_JOB_: Lines before the one containing "What comes next in the sequence?" are left out; copy that line and every later line through the end of the data exactly.

_Simple shape dataset records_:
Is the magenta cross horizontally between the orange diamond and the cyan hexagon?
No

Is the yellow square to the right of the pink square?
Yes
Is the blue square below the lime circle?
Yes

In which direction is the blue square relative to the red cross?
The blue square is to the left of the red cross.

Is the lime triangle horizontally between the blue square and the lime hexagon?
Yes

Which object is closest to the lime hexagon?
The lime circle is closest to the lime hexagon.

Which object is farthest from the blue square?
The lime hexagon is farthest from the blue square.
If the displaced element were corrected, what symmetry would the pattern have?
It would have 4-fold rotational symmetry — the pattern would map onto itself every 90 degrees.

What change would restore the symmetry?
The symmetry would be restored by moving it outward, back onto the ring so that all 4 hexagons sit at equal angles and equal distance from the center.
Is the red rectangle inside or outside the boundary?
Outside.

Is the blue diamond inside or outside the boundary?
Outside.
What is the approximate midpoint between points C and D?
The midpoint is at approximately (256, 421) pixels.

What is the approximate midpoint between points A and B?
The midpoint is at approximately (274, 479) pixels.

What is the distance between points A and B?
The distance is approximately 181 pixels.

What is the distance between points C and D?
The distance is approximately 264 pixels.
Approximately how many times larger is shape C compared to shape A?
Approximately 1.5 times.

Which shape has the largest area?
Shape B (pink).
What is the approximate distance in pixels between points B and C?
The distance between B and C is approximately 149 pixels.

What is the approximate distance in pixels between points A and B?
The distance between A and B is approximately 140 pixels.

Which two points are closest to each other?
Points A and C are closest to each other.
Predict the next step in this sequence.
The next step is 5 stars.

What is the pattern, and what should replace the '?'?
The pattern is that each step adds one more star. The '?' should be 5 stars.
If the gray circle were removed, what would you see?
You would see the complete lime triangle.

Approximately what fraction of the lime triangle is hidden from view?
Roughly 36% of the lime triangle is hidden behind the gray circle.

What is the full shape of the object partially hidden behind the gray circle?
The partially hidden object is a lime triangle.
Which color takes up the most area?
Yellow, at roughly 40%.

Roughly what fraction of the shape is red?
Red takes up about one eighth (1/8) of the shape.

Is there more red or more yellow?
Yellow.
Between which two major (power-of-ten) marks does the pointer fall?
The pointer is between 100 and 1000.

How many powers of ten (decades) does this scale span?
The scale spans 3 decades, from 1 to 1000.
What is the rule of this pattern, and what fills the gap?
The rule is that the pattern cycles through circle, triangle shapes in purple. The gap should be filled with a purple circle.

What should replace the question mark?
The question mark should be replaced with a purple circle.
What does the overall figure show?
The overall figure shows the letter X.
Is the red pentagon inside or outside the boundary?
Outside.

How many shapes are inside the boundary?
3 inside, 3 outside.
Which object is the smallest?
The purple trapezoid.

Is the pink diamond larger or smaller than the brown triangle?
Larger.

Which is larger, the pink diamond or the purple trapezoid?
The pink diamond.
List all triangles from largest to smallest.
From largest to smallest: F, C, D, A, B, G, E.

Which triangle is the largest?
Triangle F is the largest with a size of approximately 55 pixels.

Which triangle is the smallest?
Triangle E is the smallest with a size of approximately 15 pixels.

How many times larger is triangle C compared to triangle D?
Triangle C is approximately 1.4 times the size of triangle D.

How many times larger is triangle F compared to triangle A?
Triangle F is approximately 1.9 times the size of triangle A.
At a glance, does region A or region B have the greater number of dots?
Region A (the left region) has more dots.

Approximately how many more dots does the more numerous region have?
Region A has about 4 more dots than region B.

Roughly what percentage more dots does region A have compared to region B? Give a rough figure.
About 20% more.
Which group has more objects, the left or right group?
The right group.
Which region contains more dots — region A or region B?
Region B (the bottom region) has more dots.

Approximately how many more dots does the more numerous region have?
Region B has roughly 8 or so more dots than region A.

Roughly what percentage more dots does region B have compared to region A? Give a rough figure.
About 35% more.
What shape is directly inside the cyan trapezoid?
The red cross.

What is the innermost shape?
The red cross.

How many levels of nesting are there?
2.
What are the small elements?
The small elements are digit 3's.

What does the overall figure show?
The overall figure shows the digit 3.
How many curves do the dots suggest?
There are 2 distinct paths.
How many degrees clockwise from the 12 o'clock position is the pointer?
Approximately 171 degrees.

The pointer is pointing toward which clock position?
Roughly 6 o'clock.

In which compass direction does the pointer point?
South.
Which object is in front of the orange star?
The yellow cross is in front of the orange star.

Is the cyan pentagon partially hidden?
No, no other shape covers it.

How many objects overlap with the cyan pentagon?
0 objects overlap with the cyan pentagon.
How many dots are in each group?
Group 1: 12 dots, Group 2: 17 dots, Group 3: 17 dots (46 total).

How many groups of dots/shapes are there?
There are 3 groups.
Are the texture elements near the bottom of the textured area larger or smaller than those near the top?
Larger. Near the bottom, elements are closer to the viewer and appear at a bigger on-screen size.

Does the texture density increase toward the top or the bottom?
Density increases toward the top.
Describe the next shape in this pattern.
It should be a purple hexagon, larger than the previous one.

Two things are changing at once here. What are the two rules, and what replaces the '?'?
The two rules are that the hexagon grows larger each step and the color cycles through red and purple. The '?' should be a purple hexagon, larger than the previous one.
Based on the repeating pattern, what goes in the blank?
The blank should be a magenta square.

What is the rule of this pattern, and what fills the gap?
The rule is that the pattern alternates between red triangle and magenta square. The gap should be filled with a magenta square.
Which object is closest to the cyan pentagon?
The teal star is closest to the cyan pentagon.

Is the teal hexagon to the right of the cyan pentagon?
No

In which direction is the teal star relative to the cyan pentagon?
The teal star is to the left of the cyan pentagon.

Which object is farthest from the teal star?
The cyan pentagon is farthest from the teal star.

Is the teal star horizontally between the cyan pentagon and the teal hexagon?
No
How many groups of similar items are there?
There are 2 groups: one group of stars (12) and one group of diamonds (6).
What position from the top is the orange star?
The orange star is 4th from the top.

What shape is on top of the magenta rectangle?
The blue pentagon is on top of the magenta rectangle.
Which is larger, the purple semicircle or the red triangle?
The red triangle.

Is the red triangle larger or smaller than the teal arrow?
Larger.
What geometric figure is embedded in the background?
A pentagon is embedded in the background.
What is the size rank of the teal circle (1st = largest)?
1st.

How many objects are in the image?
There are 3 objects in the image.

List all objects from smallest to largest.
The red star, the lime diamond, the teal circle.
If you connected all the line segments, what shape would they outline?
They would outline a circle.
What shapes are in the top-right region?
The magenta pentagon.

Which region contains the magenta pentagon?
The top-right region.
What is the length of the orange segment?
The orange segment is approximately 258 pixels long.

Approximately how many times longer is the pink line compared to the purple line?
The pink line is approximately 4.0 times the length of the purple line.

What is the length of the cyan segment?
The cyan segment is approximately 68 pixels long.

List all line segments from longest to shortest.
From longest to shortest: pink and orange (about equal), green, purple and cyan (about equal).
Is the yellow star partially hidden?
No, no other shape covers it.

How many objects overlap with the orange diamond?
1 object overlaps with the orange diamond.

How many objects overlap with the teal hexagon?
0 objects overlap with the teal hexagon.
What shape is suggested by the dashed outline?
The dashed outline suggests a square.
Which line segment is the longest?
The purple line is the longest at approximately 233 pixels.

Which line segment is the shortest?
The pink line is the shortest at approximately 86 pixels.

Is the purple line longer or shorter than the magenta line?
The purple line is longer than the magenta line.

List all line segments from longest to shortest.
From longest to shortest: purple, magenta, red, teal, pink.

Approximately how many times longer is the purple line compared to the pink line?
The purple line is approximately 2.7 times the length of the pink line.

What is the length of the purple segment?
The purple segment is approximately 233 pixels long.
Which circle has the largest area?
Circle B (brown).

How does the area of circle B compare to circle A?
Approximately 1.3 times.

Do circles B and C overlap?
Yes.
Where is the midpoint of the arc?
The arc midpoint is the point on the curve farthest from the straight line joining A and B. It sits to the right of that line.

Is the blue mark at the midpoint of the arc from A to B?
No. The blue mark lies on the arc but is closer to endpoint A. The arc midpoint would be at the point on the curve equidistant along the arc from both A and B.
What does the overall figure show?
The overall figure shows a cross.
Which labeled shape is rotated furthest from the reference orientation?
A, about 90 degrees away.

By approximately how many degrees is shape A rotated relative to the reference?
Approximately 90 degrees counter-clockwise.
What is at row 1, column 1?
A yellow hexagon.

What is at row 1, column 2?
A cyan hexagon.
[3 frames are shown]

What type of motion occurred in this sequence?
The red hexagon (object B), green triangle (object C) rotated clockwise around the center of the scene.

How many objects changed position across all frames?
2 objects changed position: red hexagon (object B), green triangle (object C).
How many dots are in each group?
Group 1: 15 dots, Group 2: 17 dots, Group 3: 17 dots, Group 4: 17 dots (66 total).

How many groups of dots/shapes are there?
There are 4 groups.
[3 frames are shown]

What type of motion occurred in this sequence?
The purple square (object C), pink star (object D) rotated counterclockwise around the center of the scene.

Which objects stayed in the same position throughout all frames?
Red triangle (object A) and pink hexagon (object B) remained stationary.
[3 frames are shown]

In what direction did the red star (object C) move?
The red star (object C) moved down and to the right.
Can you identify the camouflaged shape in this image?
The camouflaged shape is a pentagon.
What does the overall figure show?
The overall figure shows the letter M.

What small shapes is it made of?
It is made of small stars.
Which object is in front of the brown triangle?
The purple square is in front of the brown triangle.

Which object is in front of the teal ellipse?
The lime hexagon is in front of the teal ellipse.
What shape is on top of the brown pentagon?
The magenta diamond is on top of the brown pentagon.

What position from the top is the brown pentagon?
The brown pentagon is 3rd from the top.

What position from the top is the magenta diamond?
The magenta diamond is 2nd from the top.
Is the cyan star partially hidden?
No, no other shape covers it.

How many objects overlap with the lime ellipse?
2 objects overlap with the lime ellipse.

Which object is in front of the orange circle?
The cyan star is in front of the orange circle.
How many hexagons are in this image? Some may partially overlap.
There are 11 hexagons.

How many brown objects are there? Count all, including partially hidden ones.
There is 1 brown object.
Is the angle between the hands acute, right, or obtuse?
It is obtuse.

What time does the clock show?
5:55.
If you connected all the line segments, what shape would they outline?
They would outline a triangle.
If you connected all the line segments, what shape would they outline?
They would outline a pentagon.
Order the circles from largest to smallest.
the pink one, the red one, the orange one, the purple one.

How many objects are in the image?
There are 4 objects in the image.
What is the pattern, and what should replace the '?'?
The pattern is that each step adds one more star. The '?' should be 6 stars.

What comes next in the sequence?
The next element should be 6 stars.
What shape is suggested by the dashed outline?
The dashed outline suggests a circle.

_TASK RESULT_:
What comes next in the sequence?
The next element should be 6 stars.
What shape is suggested by the dashed outline?
The dashed outline suggests a circle.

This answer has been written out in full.